Please transcribe the data below exactly. Leave the pictures out.
┄┄┄┄┄┄┄┄┄┄
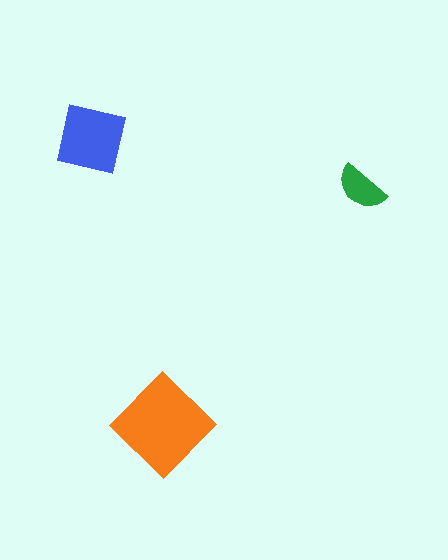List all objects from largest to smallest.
The orange diamond, the blue square, the green semicircle.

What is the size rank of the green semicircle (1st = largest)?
3rd.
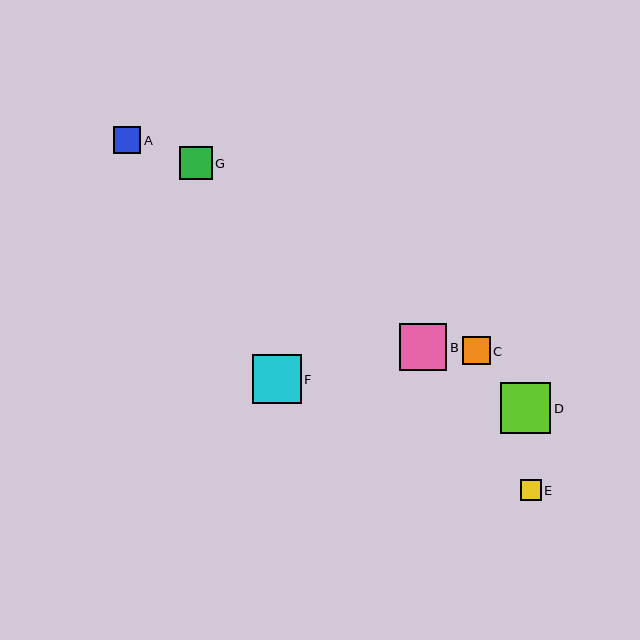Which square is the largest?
Square D is the largest with a size of approximately 50 pixels.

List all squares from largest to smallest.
From largest to smallest: D, F, B, G, C, A, E.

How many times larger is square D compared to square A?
Square D is approximately 1.9 times the size of square A.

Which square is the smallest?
Square E is the smallest with a size of approximately 21 pixels.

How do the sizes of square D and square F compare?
Square D and square F are approximately the same size.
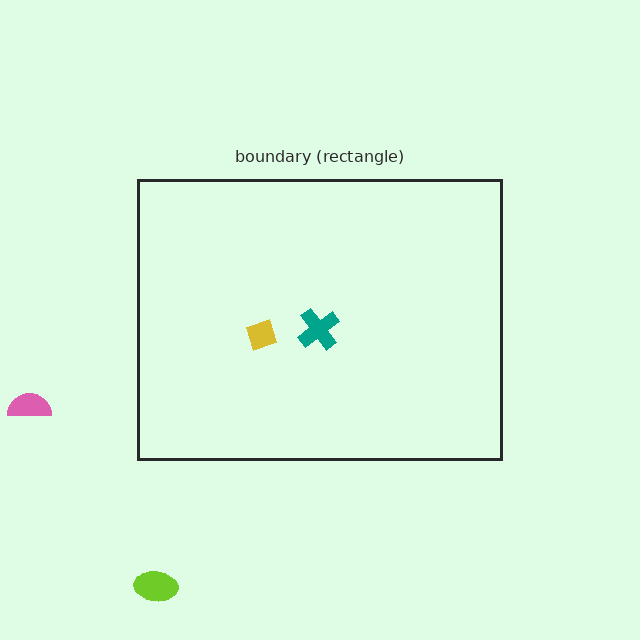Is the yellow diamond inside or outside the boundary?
Inside.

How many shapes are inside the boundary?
2 inside, 2 outside.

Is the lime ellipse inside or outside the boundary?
Outside.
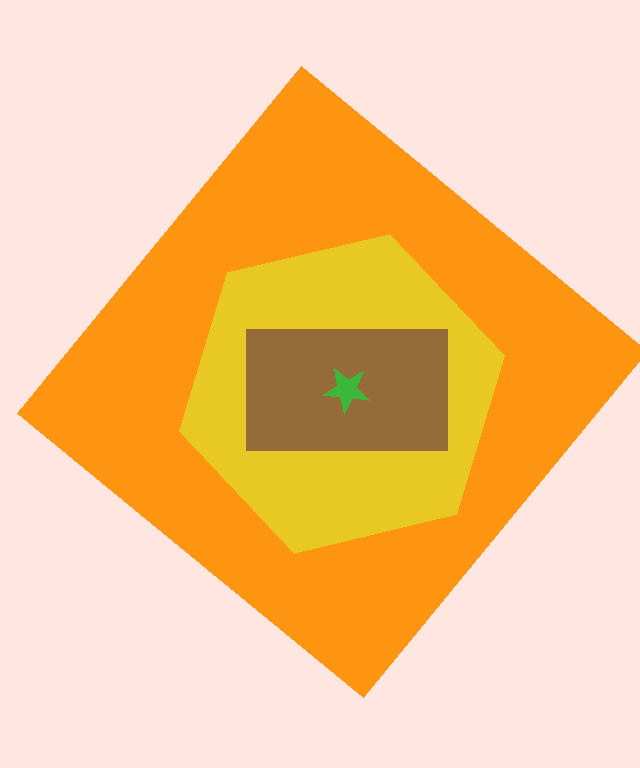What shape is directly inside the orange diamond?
The yellow hexagon.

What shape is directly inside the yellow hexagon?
The brown rectangle.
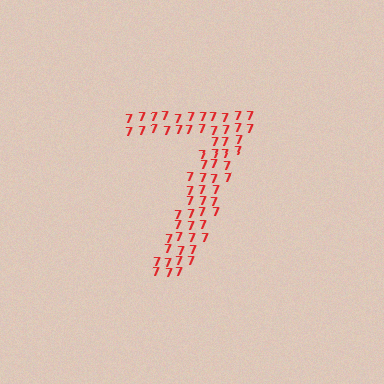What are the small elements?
The small elements are digit 7's.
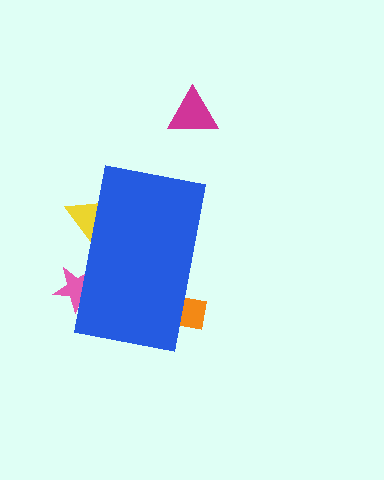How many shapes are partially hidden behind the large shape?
3 shapes are partially hidden.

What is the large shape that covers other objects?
A blue rectangle.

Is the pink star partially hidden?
Yes, the pink star is partially hidden behind the blue rectangle.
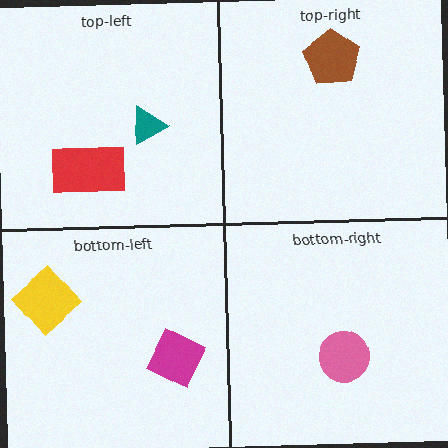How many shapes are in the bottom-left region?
2.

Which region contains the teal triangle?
The top-left region.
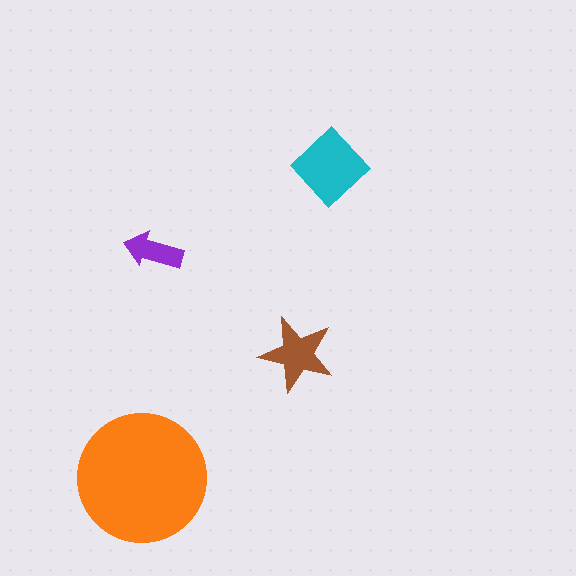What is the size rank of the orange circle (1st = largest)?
1st.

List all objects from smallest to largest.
The purple arrow, the brown star, the cyan diamond, the orange circle.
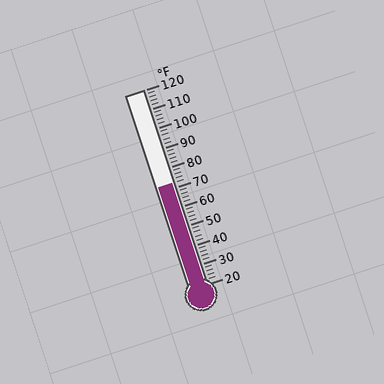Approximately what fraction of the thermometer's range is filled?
The thermometer is filled to approximately 50% of its range.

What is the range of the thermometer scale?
The thermometer scale ranges from 20°F to 120°F.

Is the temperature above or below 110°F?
The temperature is below 110°F.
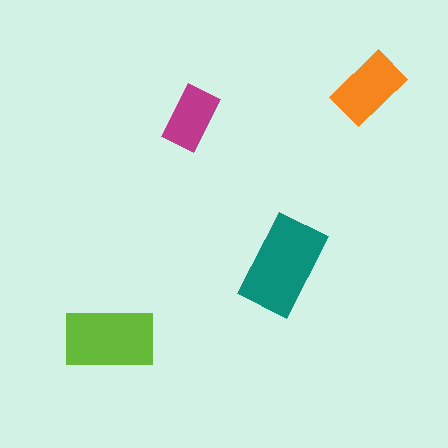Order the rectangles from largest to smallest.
the teal one, the lime one, the orange one, the magenta one.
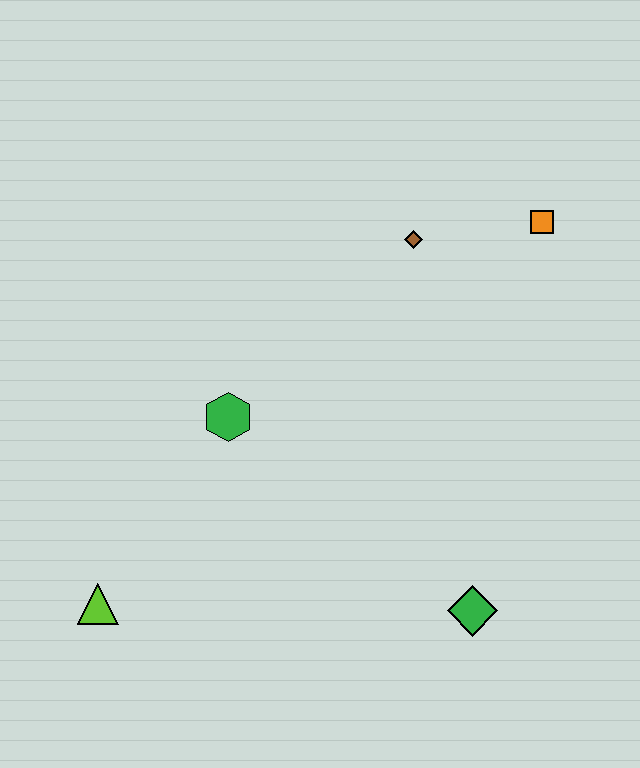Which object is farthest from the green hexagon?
The orange square is farthest from the green hexagon.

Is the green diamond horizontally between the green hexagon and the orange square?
Yes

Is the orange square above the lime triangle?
Yes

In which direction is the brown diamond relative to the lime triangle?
The brown diamond is above the lime triangle.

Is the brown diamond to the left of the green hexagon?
No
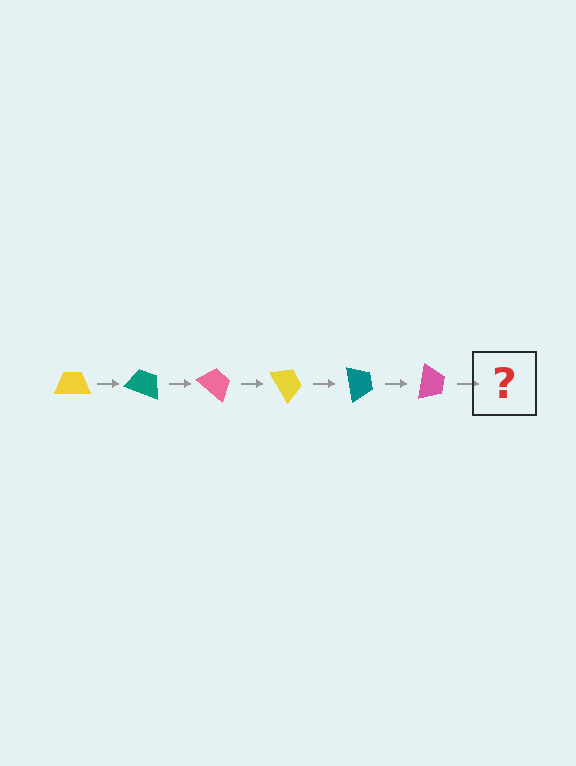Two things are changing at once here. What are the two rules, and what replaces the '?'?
The two rules are that it rotates 20 degrees clockwise each step and the color cycles through yellow, teal, and pink. The '?' should be a yellow trapezoid, rotated 120 degrees clockwise from the start.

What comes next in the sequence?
The next element should be a yellow trapezoid, rotated 120 degrees clockwise from the start.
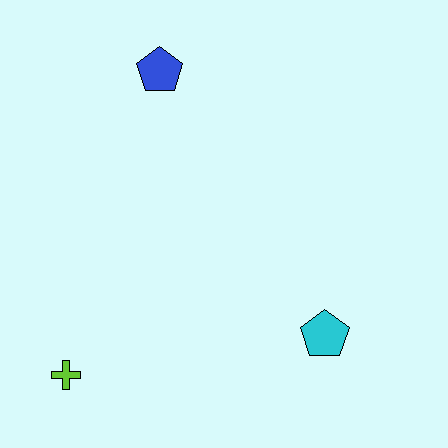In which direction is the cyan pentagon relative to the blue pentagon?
The cyan pentagon is below the blue pentagon.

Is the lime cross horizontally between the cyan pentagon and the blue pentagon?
No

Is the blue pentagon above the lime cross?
Yes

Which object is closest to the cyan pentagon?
The lime cross is closest to the cyan pentagon.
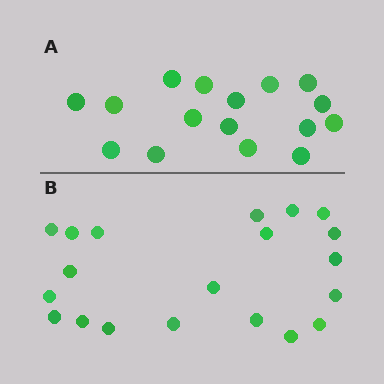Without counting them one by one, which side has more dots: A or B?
Region B (the bottom region) has more dots.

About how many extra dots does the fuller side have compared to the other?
Region B has about 4 more dots than region A.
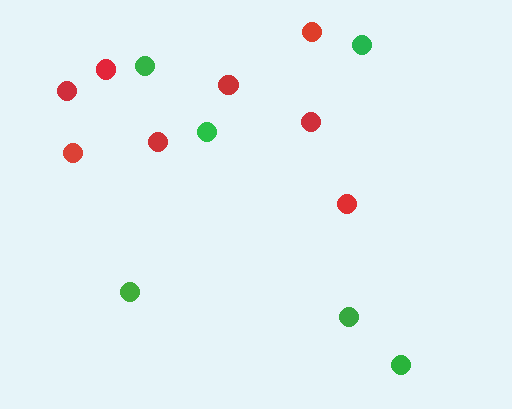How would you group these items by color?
There are 2 groups: one group of red circles (8) and one group of green circles (6).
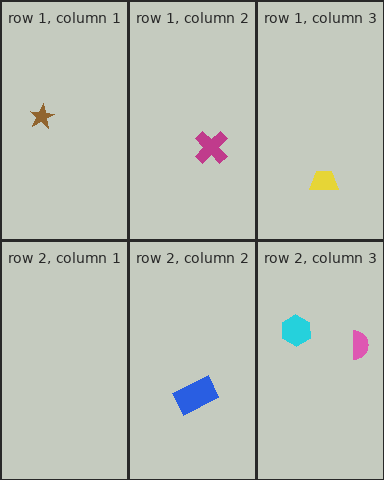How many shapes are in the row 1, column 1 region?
1.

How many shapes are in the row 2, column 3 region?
2.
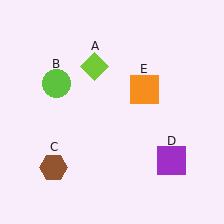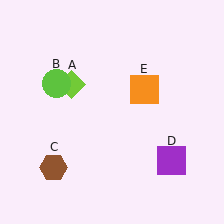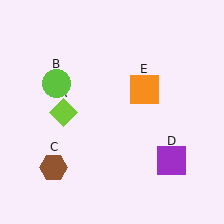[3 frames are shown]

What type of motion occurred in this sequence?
The lime diamond (object A) rotated counterclockwise around the center of the scene.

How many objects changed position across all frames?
1 object changed position: lime diamond (object A).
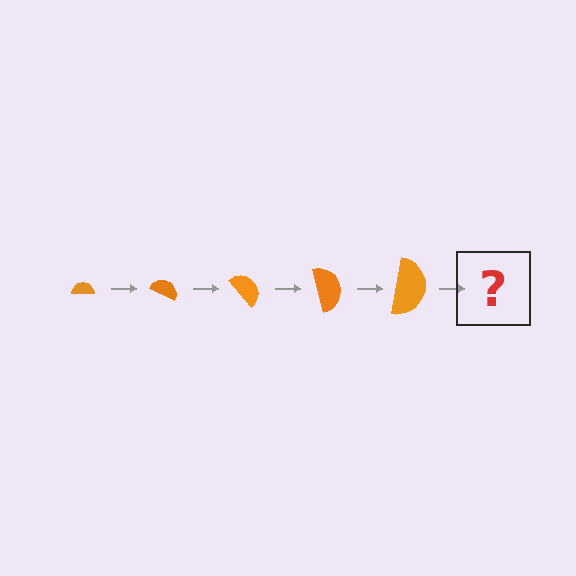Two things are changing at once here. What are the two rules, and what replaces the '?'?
The two rules are that the semicircle grows larger each step and it rotates 25 degrees clockwise each step. The '?' should be a semicircle, larger than the previous one and rotated 125 degrees clockwise from the start.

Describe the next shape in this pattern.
┄┄┄┄┄┄┄┄┄┄
SOLUTION FOR THIS PROBLEM »
List all objects from largest to smallest.
The orange diamond, the blue square, the green semicircle.

What is the size rank of the green semicircle (1st = largest)?
3rd.
Which square is the largest?
Square D is the largest with a size of approximately 50 pixels.

List all squares from largest to smallest.
From largest to smallest: D, F, B, G, C, A, E.

How many times larger is square D compared to square A?
Square D is approximately 1.9 times the size of square A.

Which square is the smallest?
Square E is the smallest with a size of approximately 21 pixels.

How do the sizes of square D and square F compare?
Square D and square F are approximately the same size.
Is the yellow diamond inside or outside the boundary?
Inside.

How many shapes are inside the boundary?
2 inside, 2 outside.

Is the lime ellipse inside or outside the boundary?
Outside.
What shape is directly inside the orange diamond?
The yellow hexagon.

What shape is directly inside the yellow hexagon?
The brown rectangle.
What are the small elements?
The small elements are digit 7's.
How many shapes are partially hidden behind the large shape?
3 shapes are partially hidden.

What is the large shape that covers other objects?
A blue rectangle.

Is the pink star partially hidden?
Yes, the pink star is partially hidden behind the blue rectangle.
How many shapes are in the bottom-left region?
2.

Which region contains the teal triangle?
The top-left region.
What is the size rank of the orange circle (1st = largest)?
1st.

List all objects from smallest to largest.
The purple arrow, the brown star, the cyan diamond, the orange circle.
Approximately what fraction of the thermometer's range is filled?
The thermometer is filled to approximately 50% of its range.

What is the range of the thermometer scale?
The thermometer scale ranges from 20°F to 120°F.

Is the temperature above or below 110°F?
The temperature is below 110°F.
Order the rectangles from largest to smallest.
the teal one, the lime one, the orange one, the magenta one.
Which object is farthest from the green hexagon?
The orange square is farthest from the green hexagon.

Is the green diamond horizontally between the green hexagon and the orange square?
Yes

Is the orange square above the lime triangle?
Yes

In which direction is the brown diamond relative to the lime triangle?
The brown diamond is above the lime triangle.

Is the brown diamond to the left of the green hexagon?
No
Two things are changing at once here. What are the two rules, and what replaces the '?'?
The two rules are that it rotates 20 degrees clockwise each step and the color cycles through yellow, teal, and pink. The '?' should be a yellow trapezoid, rotated 120 degrees clockwise from the start.

What comes next in the sequence?
The next element should be a yellow trapezoid, rotated 120 degrees clockwise from the start.
In which direction is the cyan pentagon relative to the blue pentagon?
The cyan pentagon is below the blue pentagon.

Is the lime cross horizontally between the cyan pentagon and the blue pentagon?
No

Is the blue pentagon above the lime cross?
Yes

Which object is closest to the cyan pentagon?
The lime cross is closest to the cyan pentagon.
Without counting them one by one, which side has more dots: A or B?
Region B (the bottom region) has more dots.

About how many extra dots does the fuller side have compared to the other?
Region B has about 4 more dots than region A.
How would you group these items by color?
There are 2 groups: one group of red circles (8) and one group of green circles (6).
How many shapes are in the row 1, column 1 region?
1.

How many shapes are in the row 2, column 3 region?
2.
[3 frames are shown]

What type of motion occurred in this sequence?
The lime diamond (object A) rotated counterclockwise around the center of the scene.

How many objects changed position across all frames?
1 object changed position: lime diamond (object A).
Two things are changing at once here. What are the two rules, and what replaces the '?'?
The two rules are that the semicircle grows larger each step and it rotates 25 degrees clockwise each step. The '?' should be a semicircle, larger than the previous one and rotated 125 degrees clockwise from the start.

Describe the next shape in this pattern.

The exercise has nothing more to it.